▸ **TASK**:
Will you restate verbatim the lines running from the line with "What changed about the pink pentagon (B)?" to the end of the data, leaving out everything else?

[Data records]
* Start *

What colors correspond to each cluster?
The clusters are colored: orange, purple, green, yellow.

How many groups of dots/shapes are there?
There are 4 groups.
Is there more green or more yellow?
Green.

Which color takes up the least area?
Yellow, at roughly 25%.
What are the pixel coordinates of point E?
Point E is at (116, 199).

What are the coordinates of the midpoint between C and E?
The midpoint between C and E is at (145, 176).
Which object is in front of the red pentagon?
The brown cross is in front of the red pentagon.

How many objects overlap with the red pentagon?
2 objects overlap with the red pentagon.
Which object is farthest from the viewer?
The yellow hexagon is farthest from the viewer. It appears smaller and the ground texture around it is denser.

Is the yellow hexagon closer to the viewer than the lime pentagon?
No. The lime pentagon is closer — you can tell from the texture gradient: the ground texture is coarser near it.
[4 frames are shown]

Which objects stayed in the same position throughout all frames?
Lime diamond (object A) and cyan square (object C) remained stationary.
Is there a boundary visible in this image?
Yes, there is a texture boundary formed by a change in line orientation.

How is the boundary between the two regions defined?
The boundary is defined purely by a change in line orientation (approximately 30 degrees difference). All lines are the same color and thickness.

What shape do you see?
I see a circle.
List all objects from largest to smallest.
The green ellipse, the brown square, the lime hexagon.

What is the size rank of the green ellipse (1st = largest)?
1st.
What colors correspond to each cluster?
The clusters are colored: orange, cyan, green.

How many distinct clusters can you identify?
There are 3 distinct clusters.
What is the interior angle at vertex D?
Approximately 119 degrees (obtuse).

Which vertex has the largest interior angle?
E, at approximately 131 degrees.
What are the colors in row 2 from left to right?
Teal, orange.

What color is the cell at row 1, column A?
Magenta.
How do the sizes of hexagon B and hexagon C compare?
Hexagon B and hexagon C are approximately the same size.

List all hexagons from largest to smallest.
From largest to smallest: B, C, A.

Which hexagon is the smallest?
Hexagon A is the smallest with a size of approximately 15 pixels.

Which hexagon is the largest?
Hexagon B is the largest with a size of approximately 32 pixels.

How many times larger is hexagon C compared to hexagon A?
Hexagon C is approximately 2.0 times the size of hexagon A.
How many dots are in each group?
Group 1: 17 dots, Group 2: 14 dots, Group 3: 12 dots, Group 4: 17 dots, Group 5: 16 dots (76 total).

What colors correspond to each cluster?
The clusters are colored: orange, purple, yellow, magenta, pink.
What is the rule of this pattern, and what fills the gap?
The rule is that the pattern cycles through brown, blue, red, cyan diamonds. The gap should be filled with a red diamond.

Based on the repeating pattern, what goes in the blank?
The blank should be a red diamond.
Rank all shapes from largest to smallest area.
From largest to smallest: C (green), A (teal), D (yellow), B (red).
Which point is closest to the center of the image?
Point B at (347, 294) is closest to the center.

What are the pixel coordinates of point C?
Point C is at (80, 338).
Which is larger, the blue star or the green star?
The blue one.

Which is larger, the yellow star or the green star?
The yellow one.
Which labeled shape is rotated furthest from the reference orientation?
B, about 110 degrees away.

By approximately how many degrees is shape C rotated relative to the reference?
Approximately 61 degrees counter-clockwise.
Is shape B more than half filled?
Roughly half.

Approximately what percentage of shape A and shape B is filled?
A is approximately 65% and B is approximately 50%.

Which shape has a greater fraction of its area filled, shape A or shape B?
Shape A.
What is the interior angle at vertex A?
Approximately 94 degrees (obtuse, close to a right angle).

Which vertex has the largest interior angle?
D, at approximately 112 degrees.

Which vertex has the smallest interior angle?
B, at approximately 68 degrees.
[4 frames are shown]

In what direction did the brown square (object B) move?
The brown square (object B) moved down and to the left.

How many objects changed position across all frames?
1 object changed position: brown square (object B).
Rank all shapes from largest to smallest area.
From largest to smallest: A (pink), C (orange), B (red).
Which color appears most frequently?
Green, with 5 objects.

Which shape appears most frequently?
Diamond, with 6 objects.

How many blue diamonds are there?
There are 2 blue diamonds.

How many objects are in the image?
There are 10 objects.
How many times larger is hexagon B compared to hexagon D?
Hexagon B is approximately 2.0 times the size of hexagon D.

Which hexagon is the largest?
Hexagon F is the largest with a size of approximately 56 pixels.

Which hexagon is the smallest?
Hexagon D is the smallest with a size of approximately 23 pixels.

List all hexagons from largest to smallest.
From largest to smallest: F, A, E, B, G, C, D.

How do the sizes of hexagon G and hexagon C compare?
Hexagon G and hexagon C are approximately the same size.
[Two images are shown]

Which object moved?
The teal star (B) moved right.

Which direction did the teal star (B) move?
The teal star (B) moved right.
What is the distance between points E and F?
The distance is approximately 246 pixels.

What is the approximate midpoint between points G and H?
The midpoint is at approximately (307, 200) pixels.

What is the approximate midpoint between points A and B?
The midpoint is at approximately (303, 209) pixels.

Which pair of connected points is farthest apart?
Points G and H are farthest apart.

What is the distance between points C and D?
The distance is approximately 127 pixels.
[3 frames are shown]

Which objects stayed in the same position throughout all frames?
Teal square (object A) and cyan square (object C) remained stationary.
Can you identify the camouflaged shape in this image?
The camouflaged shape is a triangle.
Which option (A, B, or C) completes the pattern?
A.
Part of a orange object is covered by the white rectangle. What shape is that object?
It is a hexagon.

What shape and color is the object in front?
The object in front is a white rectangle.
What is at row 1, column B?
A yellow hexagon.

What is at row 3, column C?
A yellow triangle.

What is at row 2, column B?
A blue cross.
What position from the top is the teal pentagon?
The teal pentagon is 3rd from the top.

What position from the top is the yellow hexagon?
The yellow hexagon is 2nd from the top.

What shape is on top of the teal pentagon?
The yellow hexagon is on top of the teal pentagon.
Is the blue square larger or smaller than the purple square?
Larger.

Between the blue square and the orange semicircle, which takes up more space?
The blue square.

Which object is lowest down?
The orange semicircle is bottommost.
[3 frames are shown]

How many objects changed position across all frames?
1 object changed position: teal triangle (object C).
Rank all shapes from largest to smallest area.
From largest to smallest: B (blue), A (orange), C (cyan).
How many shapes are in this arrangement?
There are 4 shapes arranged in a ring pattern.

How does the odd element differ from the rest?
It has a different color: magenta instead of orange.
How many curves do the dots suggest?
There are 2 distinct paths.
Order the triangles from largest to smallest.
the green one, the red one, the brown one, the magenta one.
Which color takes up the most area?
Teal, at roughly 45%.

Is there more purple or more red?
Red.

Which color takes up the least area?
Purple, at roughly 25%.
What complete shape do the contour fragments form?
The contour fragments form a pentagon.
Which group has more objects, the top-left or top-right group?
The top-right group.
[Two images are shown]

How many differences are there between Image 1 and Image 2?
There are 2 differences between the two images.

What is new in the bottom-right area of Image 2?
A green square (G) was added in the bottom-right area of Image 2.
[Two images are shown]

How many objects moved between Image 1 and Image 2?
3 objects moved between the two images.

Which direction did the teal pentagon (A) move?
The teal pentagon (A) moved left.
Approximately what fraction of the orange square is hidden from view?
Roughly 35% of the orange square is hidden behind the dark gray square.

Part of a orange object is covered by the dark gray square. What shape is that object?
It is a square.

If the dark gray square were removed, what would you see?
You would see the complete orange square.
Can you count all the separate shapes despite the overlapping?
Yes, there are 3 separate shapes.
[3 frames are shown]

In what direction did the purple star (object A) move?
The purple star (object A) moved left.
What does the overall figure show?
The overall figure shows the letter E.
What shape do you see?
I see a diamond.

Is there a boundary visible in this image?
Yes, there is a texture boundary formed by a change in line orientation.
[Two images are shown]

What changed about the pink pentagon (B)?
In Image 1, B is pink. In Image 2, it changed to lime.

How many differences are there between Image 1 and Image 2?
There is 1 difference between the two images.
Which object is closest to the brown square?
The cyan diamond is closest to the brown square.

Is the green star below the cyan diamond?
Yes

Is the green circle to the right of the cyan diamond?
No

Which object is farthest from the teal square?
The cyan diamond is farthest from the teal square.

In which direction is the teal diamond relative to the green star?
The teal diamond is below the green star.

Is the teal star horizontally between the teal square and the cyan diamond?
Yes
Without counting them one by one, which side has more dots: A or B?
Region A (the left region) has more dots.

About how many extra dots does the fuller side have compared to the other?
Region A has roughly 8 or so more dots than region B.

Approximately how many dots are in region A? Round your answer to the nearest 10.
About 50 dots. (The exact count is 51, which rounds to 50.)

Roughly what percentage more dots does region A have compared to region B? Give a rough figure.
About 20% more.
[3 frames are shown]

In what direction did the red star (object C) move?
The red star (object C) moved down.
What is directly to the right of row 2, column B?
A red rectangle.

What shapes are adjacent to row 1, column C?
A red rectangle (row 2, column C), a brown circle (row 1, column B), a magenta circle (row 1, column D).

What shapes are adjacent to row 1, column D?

* End *

▸ **RESPONSE FOR THIS EXERCISE**:
What changed about the pink pentagon (B)?
In Image 1, B is pink. In Image 2, it changed to lime.

How many differences are there between Image 1 and Image 2?
There is 1 difference between the two images.
Which object is closest to the brown square?
The cyan diamond is closest to the brown square.

Is the green star below the cyan diamond?
Yes

Is the green circle to the right of the cyan diamond?
No

Which object is farthest from the teal square?
The cyan diamond is farthest from the teal square.

In which direction is the teal diamond relative to the green star?
The teal diamond is below the green star.

Is the teal star horizontally between the teal square and the cyan diamond?
Yes
Without counting them one by one, which side has more dots: A or B?
Region A (the left region) has more dots.

About how many extra dots does the fuller side have compared to the other?
Region A has roughly 8 or so more dots than region B.

Approximately how many dots are in region A? Round your answer to the nearest 10.
About 50 dots. (The exact count is 51, which rounds to 50.)

Roughly what percentage more dots does region A have compared to region B? Give a rough figure.
About 20% more.
[3 frames are shown]

In what direction did the red star (object C) move?
The red star (object C) moved down.
What is directly to the right of row 2, column B?
A red rectangle.

What shapes are adjacent to row 1, column C?
A red rectangle (row 2, column C), a brown circle (row 1, column B), a magenta circle (row 1, column D).

What shapes are adjacent to row 1, column D?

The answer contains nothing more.